Output the lines of the records from the one containing "[3 frames are shown]" through the last, both ends included. Leave pictures out.

» **Records for this exercise**:

★ ★ ★

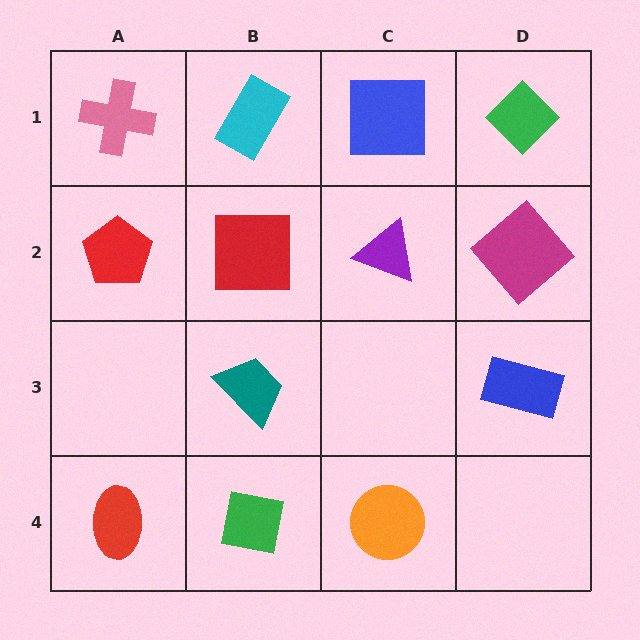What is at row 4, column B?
A green square.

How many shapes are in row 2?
4 shapes.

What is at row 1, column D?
A green diamond.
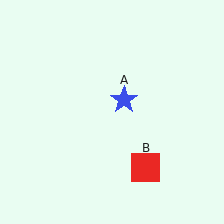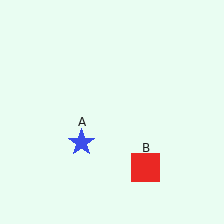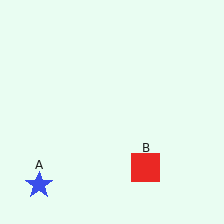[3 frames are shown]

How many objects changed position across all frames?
1 object changed position: blue star (object A).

★ ★ ★

» **The reply**:
[3 frames are shown]

How many objects changed position across all frames?
1 object changed position: blue star (object A).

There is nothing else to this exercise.